From the line containing "Is the brown hexagon" to the end of the listing, write out every line exactly; leave out everything else.

(Generated geometry question items)
☆ ☆ ☆ ☆ ☆ ☆ ☆

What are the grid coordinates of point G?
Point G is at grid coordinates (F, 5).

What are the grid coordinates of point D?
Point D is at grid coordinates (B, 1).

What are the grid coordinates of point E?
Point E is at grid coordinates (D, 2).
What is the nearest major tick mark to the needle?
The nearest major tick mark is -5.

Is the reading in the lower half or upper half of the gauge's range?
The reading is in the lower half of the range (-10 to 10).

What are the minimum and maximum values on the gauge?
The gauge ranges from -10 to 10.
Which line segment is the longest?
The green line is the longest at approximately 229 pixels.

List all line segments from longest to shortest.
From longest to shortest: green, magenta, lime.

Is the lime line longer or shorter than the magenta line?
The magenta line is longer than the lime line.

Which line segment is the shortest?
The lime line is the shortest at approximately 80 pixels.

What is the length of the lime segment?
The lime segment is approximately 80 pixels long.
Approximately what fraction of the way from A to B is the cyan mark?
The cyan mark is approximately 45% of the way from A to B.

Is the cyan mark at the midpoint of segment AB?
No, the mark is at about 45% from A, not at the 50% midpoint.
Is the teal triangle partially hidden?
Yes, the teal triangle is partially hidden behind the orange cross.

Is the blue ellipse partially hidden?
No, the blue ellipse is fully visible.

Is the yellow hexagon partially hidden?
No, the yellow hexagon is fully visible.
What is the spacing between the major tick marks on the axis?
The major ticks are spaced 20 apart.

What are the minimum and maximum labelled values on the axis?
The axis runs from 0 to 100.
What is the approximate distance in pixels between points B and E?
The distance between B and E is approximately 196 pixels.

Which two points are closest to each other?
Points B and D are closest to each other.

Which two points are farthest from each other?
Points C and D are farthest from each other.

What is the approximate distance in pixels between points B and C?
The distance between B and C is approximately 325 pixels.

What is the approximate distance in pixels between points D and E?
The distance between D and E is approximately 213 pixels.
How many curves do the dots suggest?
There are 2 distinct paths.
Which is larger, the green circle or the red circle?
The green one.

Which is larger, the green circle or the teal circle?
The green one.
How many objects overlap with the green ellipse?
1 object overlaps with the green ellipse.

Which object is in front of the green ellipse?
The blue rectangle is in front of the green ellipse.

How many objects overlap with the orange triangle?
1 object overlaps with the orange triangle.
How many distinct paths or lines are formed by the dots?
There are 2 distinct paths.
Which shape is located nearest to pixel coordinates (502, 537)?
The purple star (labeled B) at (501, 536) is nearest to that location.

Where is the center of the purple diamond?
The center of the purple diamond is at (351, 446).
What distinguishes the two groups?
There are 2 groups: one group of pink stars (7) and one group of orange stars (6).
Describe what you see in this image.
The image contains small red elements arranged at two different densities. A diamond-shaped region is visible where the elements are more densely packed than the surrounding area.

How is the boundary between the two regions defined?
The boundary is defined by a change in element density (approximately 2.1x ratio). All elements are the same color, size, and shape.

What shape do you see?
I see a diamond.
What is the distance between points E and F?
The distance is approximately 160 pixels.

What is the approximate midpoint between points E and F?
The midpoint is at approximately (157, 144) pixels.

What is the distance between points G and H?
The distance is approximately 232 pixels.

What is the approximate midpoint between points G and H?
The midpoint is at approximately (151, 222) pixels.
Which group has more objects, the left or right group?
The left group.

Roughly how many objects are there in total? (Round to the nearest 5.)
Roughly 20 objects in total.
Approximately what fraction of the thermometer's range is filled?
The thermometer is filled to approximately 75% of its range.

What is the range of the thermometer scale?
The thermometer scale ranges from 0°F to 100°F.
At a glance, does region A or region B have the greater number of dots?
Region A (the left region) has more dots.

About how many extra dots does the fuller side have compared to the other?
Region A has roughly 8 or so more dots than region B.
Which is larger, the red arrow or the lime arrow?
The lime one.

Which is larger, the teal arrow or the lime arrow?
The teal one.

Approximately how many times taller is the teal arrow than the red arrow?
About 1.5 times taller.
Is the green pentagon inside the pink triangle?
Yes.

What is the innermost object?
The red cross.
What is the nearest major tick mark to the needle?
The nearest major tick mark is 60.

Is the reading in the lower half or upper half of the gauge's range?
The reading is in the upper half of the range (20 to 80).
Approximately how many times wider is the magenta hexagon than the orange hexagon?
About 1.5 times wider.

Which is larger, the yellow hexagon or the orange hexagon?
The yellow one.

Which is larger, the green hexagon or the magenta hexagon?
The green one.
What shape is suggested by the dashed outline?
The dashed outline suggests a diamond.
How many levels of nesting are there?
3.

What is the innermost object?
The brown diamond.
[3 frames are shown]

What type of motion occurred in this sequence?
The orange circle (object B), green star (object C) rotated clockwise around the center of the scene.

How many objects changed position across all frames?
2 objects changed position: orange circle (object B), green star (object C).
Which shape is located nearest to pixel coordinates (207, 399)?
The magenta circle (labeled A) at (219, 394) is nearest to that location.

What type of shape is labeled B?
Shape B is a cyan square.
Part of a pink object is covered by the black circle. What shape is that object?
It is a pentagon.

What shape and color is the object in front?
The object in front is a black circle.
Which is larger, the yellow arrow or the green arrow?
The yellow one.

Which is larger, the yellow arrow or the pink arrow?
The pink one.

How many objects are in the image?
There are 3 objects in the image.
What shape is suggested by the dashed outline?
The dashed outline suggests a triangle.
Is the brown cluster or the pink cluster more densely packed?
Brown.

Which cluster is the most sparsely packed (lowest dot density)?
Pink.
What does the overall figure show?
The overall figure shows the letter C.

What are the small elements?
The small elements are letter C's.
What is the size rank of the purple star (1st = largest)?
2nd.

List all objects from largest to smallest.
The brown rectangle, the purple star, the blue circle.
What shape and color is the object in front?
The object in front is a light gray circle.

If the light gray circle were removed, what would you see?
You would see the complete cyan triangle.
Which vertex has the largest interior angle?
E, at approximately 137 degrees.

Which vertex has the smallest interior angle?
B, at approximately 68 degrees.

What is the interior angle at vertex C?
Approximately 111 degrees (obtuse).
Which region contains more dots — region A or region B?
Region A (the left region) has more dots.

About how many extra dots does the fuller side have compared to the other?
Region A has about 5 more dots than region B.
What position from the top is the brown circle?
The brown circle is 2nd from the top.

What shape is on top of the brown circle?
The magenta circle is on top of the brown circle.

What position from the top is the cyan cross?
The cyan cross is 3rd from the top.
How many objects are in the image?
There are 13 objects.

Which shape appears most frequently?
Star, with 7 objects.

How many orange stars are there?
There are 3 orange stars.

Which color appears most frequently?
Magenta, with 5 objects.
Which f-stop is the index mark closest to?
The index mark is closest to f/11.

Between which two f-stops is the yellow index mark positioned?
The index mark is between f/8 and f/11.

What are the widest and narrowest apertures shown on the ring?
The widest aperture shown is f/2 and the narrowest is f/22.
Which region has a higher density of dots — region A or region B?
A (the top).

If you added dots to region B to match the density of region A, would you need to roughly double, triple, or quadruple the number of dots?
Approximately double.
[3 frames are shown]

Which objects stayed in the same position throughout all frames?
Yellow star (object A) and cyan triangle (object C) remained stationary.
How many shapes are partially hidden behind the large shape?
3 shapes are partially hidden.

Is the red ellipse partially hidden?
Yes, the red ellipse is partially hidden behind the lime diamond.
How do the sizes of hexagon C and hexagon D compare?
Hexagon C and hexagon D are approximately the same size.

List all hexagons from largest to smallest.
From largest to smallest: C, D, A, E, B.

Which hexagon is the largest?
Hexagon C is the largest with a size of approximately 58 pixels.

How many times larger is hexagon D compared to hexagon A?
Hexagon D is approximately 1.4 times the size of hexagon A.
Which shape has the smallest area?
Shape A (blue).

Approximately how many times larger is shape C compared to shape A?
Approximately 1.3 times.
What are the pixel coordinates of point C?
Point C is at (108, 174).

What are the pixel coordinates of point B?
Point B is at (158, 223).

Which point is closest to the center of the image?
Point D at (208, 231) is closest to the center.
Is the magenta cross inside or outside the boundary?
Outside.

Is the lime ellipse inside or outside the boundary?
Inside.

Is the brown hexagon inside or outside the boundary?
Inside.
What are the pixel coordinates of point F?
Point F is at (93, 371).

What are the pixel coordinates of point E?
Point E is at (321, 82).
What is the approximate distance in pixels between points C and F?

☆ ☆ ☆ ☆ ☆ ☆ ☆

**Final result:**
Is the brown hexagon inside or outside the boundary?
Inside.
What are the pixel coordinates of point F?
Point F is at (93, 371).

What are the pixel coordinates of point E?
Point E is at (321, 82).
What is the approximate distance in pixels between points C and F?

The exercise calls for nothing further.